*Goal of the exercise*.
The listing, minus its pictures, is to be given again exactly.

*Records for the exercise*.
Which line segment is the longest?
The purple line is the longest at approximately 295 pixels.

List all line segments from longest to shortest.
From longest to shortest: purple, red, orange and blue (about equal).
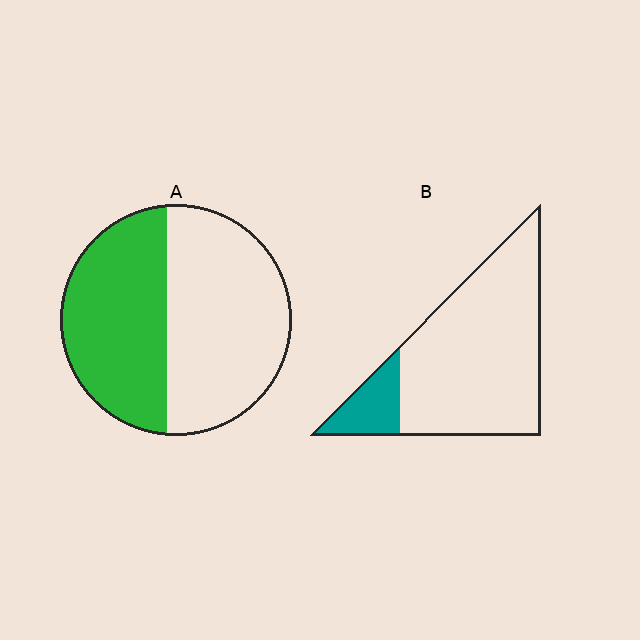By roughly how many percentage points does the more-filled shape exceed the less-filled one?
By roughly 30 percentage points (A over B).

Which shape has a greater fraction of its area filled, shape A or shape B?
Shape A.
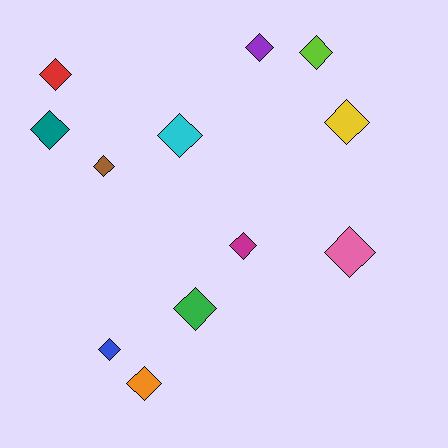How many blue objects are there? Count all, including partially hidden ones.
There is 1 blue object.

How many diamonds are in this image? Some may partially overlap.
There are 12 diamonds.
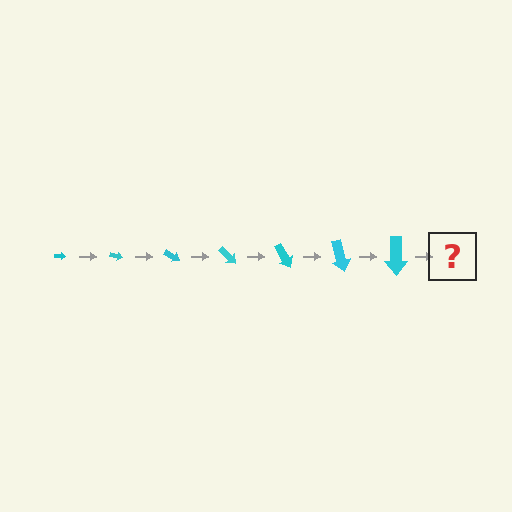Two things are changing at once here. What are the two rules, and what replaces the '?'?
The two rules are that the arrow grows larger each step and it rotates 15 degrees clockwise each step. The '?' should be an arrow, larger than the previous one and rotated 105 degrees clockwise from the start.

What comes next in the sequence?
The next element should be an arrow, larger than the previous one and rotated 105 degrees clockwise from the start.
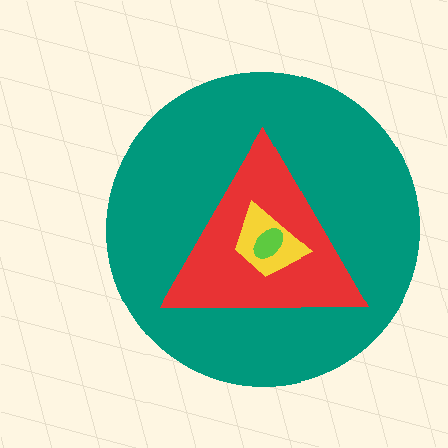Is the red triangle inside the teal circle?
Yes.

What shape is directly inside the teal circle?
The red triangle.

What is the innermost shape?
The lime ellipse.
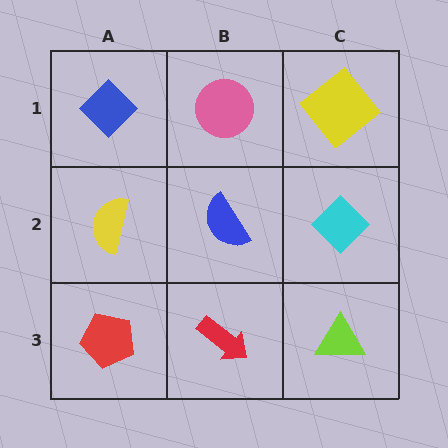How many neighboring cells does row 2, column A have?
3.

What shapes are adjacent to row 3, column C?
A cyan diamond (row 2, column C), a red arrow (row 3, column B).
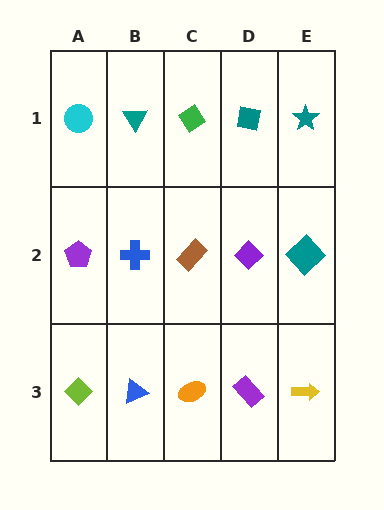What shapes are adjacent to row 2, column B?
A teal triangle (row 1, column B), a blue triangle (row 3, column B), a purple pentagon (row 2, column A), a brown rectangle (row 2, column C).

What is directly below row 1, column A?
A purple pentagon.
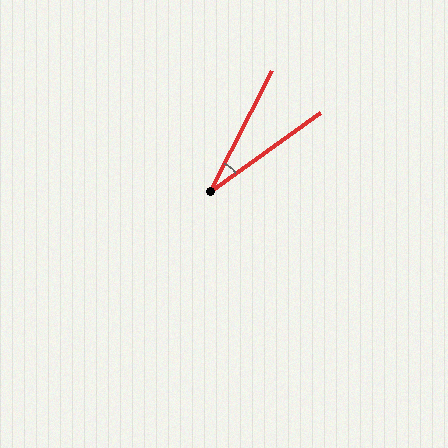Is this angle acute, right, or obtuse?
It is acute.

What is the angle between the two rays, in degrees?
Approximately 27 degrees.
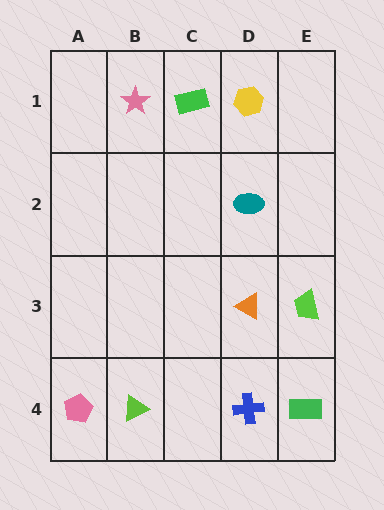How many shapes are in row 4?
4 shapes.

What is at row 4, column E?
A green rectangle.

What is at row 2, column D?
A teal ellipse.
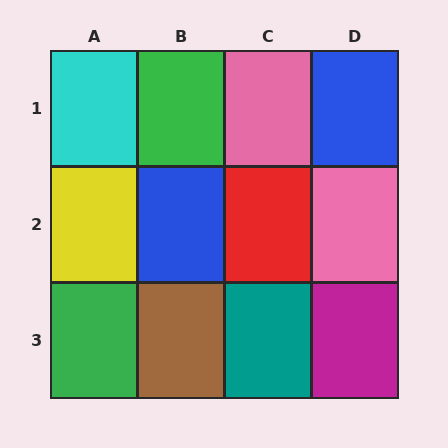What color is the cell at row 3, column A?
Green.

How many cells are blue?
2 cells are blue.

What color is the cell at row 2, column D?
Pink.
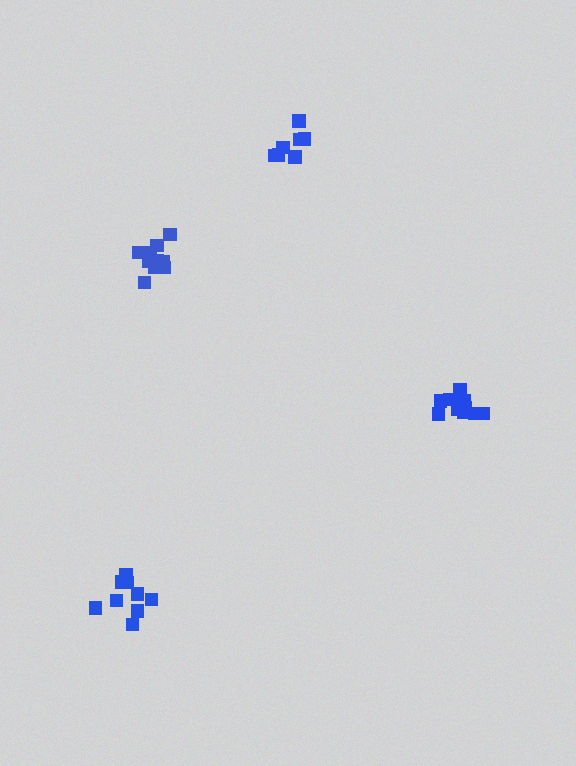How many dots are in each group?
Group 1: 10 dots, Group 2: 11 dots, Group 3: 7 dots, Group 4: 9 dots (37 total).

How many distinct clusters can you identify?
There are 4 distinct clusters.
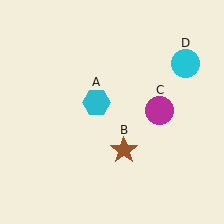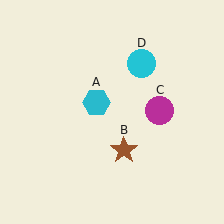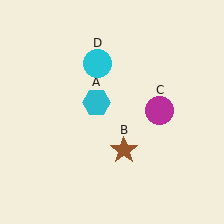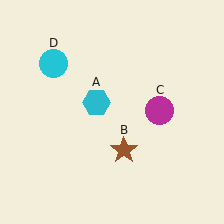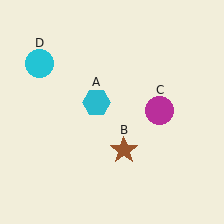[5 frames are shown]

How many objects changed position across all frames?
1 object changed position: cyan circle (object D).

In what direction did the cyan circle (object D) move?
The cyan circle (object D) moved left.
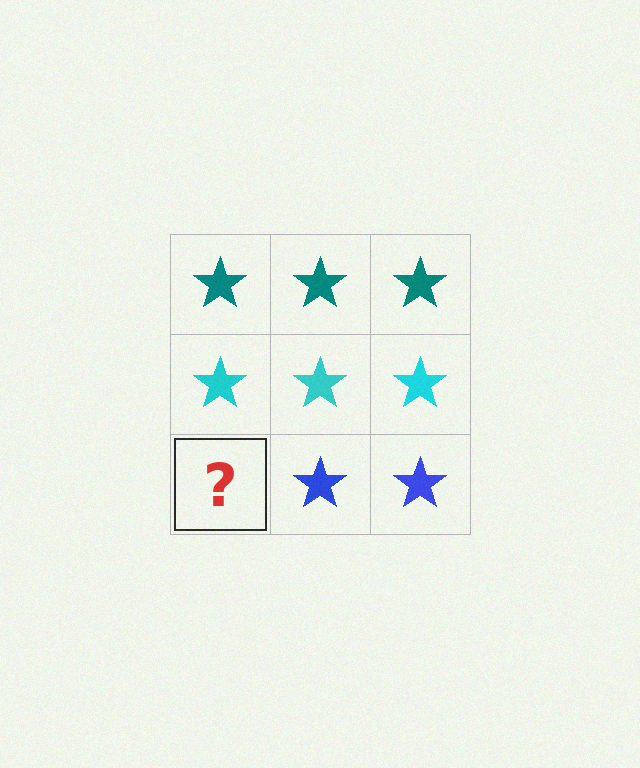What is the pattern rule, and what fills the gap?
The rule is that each row has a consistent color. The gap should be filled with a blue star.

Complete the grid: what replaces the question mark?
The question mark should be replaced with a blue star.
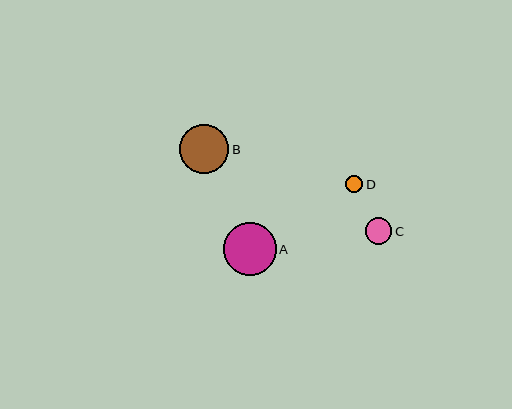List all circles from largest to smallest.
From largest to smallest: A, B, C, D.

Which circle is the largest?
Circle A is the largest with a size of approximately 53 pixels.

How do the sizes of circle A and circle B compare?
Circle A and circle B are approximately the same size.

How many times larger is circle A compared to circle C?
Circle A is approximately 2.0 times the size of circle C.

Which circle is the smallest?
Circle D is the smallest with a size of approximately 17 pixels.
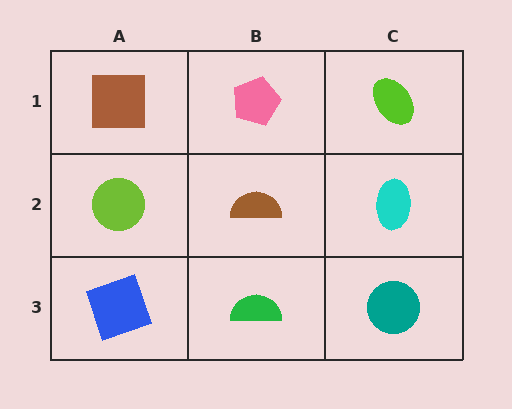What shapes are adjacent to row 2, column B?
A pink pentagon (row 1, column B), a green semicircle (row 3, column B), a lime circle (row 2, column A), a cyan ellipse (row 2, column C).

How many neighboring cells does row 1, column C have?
2.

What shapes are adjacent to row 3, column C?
A cyan ellipse (row 2, column C), a green semicircle (row 3, column B).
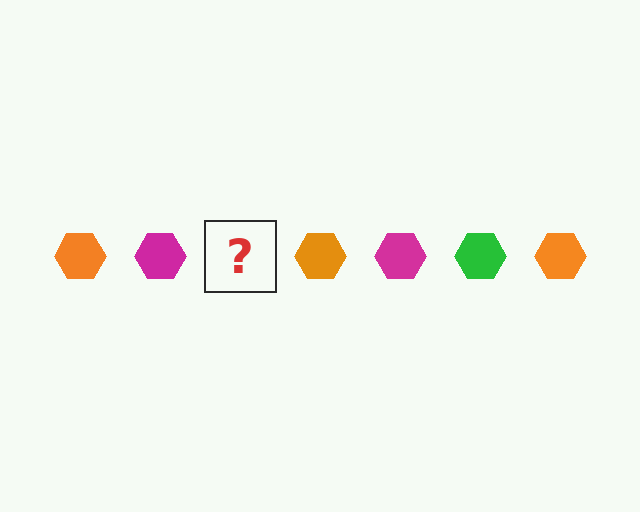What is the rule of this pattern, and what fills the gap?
The rule is that the pattern cycles through orange, magenta, green hexagons. The gap should be filled with a green hexagon.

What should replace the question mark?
The question mark should be replaced with a green hexagon.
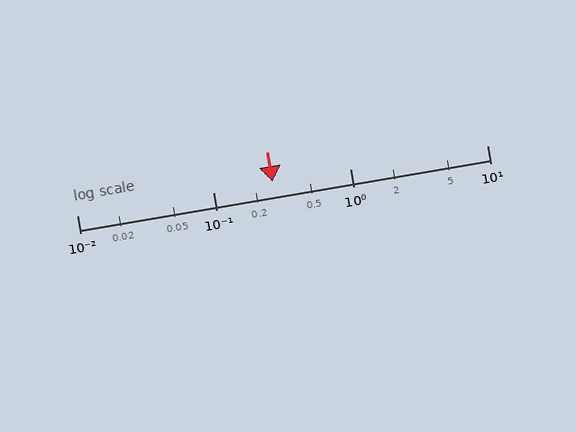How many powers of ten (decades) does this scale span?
The scale spans 3 decades, from 0.01 to 10.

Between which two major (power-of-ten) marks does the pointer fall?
The pointer is between 0.1 and 1.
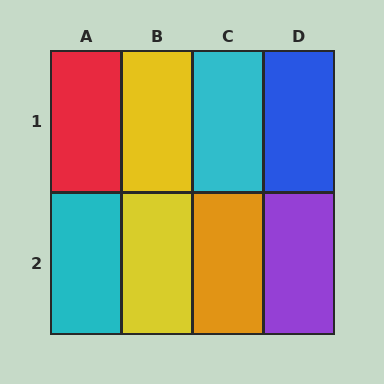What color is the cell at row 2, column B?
Yellow.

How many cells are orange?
1 cell is orange.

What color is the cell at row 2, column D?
Purple.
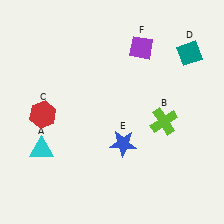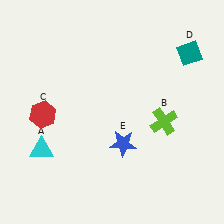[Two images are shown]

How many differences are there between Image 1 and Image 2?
There is 1 difference between the two images.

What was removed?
The purple square (F) was removed in Image 2.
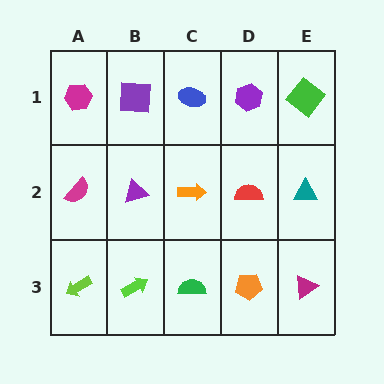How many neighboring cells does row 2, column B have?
4.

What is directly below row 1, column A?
A magenta semicircle.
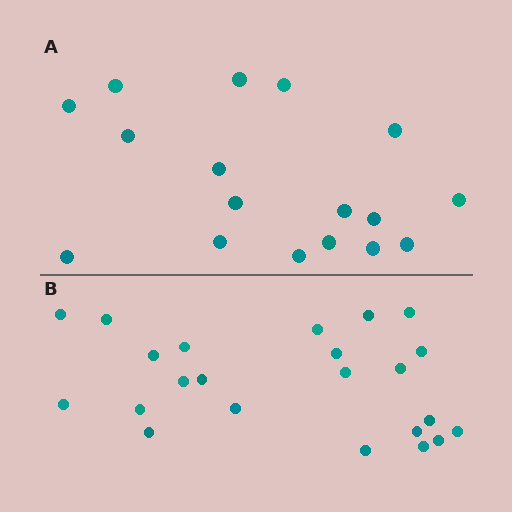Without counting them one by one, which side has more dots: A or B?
Region B (the bottom region) has more dots.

*Solved exercise*.
Which line segment is the longest?
The purple line is the longest at approximately 295 pixels.

List all line segments from longest to shortest.
From longest to shortest: purple, red, orange and blue (about equal).
By roughly how many percentage points does the more-filled shape exceed the less-filled one?
By roughly 30 percentage points (A over B).

Which shape has a greater fraction of its area filled, shape A or shape B?
Shape A.
How many blue objects are there? Count all, including partially hidden ones.
There is 1 blue object.

How many diamonds are in this image? Some may partially overlap.
There are 12 diamonds.
Two things are changing at once here. What are the two rules, and what replaces the '?'?
The two rules are that the arrow grows larger each step and it rotates 15 degrees clockwise each step. The '?' should be an arrow, larger than the previous one and rotated 105 degrees clockwise from the start.

What comes next in the sequence?
The next element should be an arrow, larger than the previous one and rotated 105 degrees clockwise from the start.
Is the red triangle inside the teal circle?
Yes.

What shape is directly inside the teal circle?
The red triangle.

What is the innermost shape?
The lime ellipse.
How many neighboring cells does row 2, column A have?
3.

What shapes are adjacent to row 3, column C?
A cyan diamond (row 2, column C), a red arrow (row 3, column B).
What shapes are adjacent to row 2, column B?
A teal triangle (row 1, column B), a blue triangle (row 3, column B), a purple pentagon (row 2, column A), a brown rectangle (row 2, column C).

What is directly below row 1, column A?
A purple pentagon.
Is this angle acute, right, or obtuse?
It is acute.

What is the angle between the two rays, in degrees?
Approximately 27 degrees.
How many shapes are in row 4?
4 shapes.

What is at row 4, column E?
A green rectangle.

What is at row 2, column D?
A teal ellipse.
What color is the cell at row 3, column A?
Green.

How many cells are blue?
2 cells are blue.

What color is the cell at row 2, column D?
Pink.
How many dots are in each group?
Group 1: 10 dots, Group 2: 11 dots, Group 3: 7 dots, Group 4: 9 dots (37 total).

How many distinct clusters can you identify?
There are 4 distinct clusters.
[5 frames are shown]

How many objects changed position across all frames?
1 object changed position: cyan circle (object D).

In what direction did the cyan circle (object D) move?
The cyan circle (object D) moved left.
What is the pattern rule, and what fills the gap?
The rule is that each row has a consistent color. The gap should be filled with a blue star.

Complete the grid: what replaces the question mark?
The question mark should be replaced with a blue star.
List all circles from largest to smallest.
From largest to smallest: A, B, C, D.

Which circle is the largest?
Circle A is the largest with a size of approximately 53 pixels.

How do the sizes of circle A and circle B compare?
Circle A and circle B are approximately the same size.

How many times larger is circle A compared to circle C?
Circle A is approximately 2.0 times the size of circle C.

Which circle is the smallest?
Circle D is the smallest with a size of approximately 17 pixels.
What shapes are adjacent to row 2, column B?
A pink pentagon (row 1, column B), a green semicircle (row 3, column B), a lime circle (row 2, column A), a cyan ellipse (row 2, column C).

How many neighboring cells does row 1, column C have?
2.

What shapes are adjacent to row 3, column C?
A cyan ellipse (row 2, column C), a green semicircle (row 3, column B).
What is the rule of this pattern, and what fills the gap?
The rule is that the pattern cycles through orange, magenta, green hexagons. The gap should be filled with a green hexagon.

What should replace the question mark?
The question mark should be replaced with a green hexagon.
How many powers of ten (decades) does this scale span?
The scale spans 3 decades, from 0.01 to 10.

Between which two major (power-of-ten) marks does the pointer fall?
The pointer is between 0.1 and 1.
What color is the cell at row 2, column B?
Yellow.

How many cells are orange?
1 cell is orange.

What color is the cell at row 2, column D?
Purple.
[Two images are shown]

How many differences are there between Image 1 and Image 2?
There is 1 difference between the two images.

What was removed?
The purple square (F) was removed in Image 2.
How many neighboring cells does row 2, column B have?
4.

What is directly below row 1, column A?
A magenta semicircle.
Without counting them one by one, which side has more dots: A or B?
Region B (the bottom region) has more dots.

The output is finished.